▶ **What to produce**
Beneath this task are the entries; from the line with "Which axis of" through the last one, transcribe every line exactly and nothing else, skipping pictures.

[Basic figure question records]
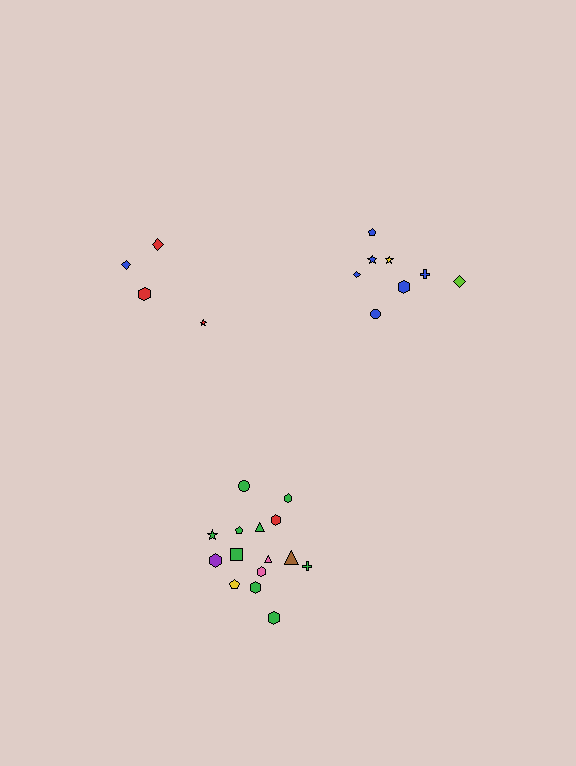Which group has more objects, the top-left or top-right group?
The top-right group.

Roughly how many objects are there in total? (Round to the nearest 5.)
Roughly 25 objects in total.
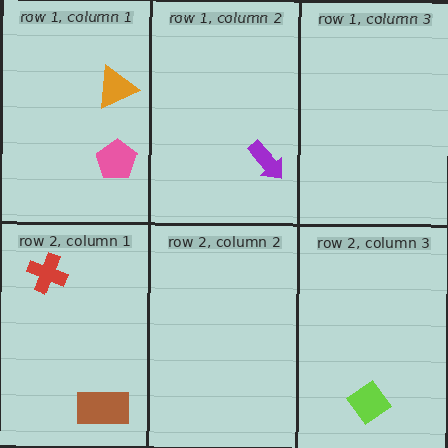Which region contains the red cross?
The row 2, column 1 region.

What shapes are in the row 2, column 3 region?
The lime diamond.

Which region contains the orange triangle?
The row 1, column 1 region.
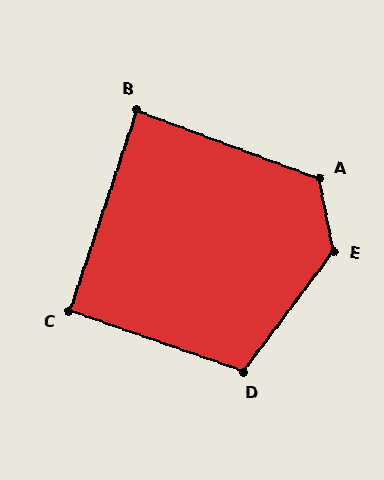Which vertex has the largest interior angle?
E, at approximately 133 degrees.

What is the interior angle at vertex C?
Approximately 91 degrees (obtuse, close to a right angle).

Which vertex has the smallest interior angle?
B, at approximately 88 degrees.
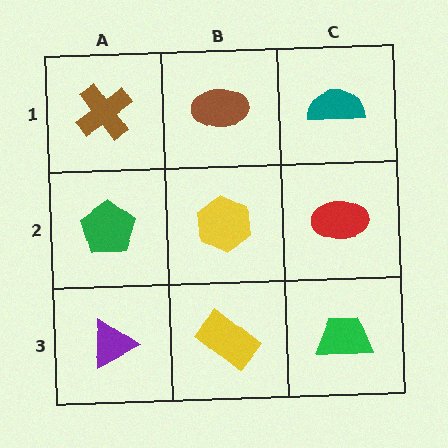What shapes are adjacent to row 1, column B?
A yellow hexagon (row 2, column B), a brown cross (row 1, column A), a teal semicircle (row 1, column C).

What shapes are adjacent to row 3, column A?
A green pentagon (row 2, column A), a yellow rectangle (row 3, column B).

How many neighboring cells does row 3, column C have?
2.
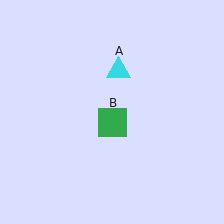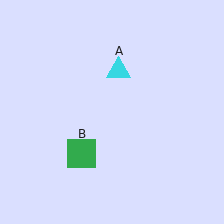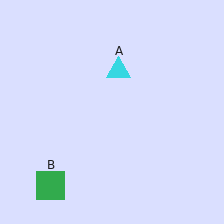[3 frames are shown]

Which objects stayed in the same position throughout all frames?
Cyan triangle (object A) remained stationary.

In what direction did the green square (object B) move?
The green square (object B) moved down and to the left.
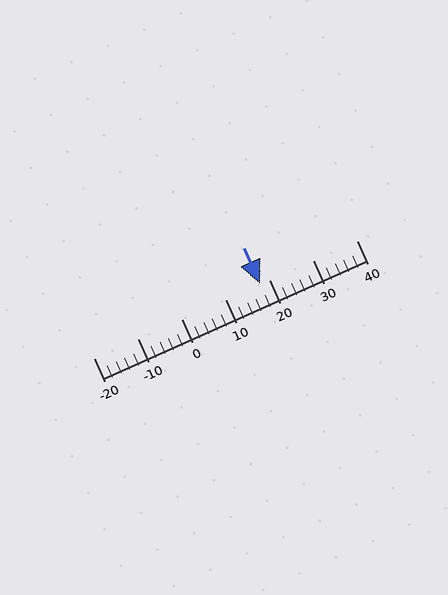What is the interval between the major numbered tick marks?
The major tick marks are spaced 10 units apart.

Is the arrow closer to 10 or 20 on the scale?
The arrow is closer to 20.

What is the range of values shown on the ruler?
The ruler shows values from -20 to 40.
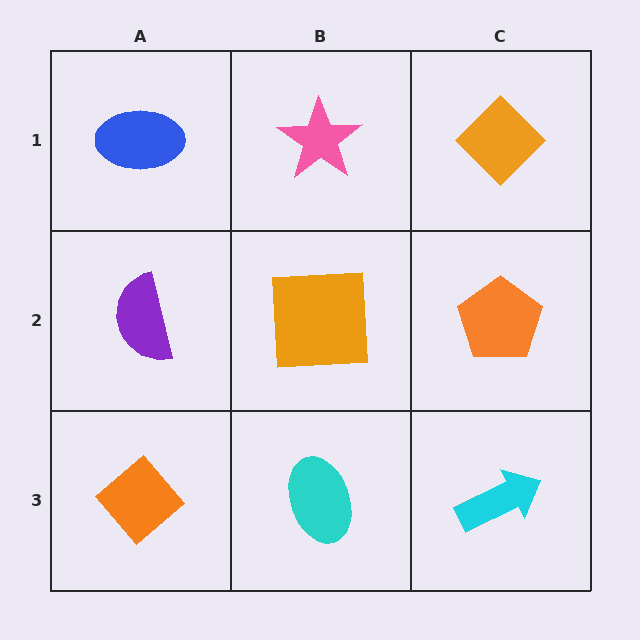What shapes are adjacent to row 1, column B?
An orange square (row 2, column B), a blue ellipse (row 1, column A), an orange diamond (row 1, column C).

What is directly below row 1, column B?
An orange square.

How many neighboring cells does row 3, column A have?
2.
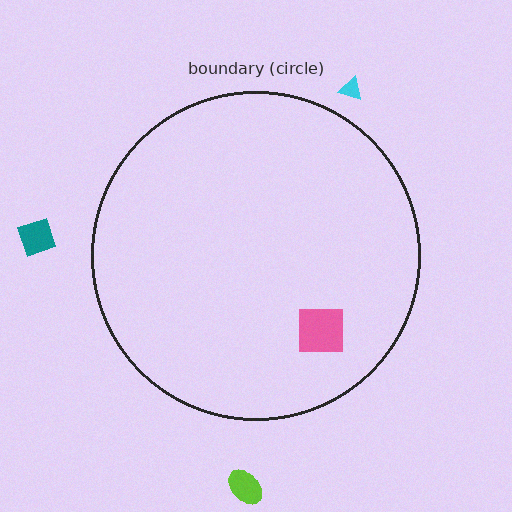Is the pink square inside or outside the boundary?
Inside.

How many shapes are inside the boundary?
1 inside, 3 outside.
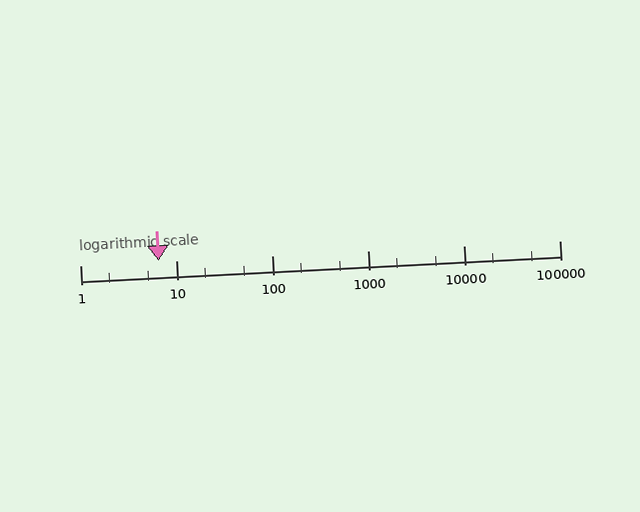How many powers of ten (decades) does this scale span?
The scale spans 5 decades, from 1 to 100000.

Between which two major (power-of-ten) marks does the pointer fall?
The pointer is between 1 and 10.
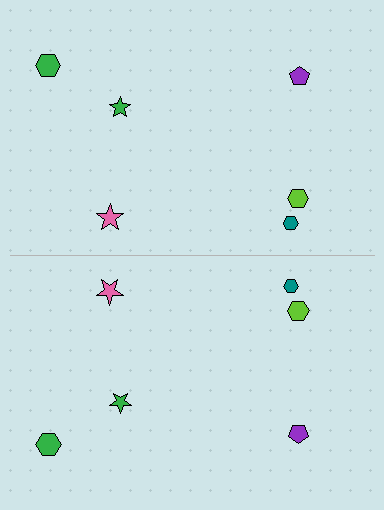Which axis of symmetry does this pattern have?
The pattern has a horizontal axis of symmetry running through the center of the image.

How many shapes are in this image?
There are 12 shapes in this image.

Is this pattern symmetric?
Yes, this pattern has bilateral (reflection) symmetry.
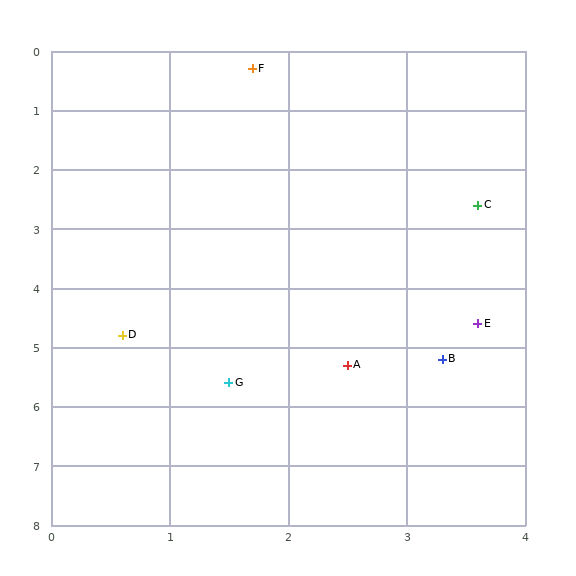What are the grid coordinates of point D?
Point D is at approximately (0.6, 4.8).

▶ **Your solution**
Which axis of symmetry does this pattern have?
The pattern has a horizontal axis of symmetry running through the center of the image.

How many shapes are in this image?
There are 12 shapes in this image.

Is this pattern symmetric?
Yes, this pattern has bilateral (reflection) symmetry.
What are the grid coordinates of point D?
Point D is at approximately (0.6, 4.8).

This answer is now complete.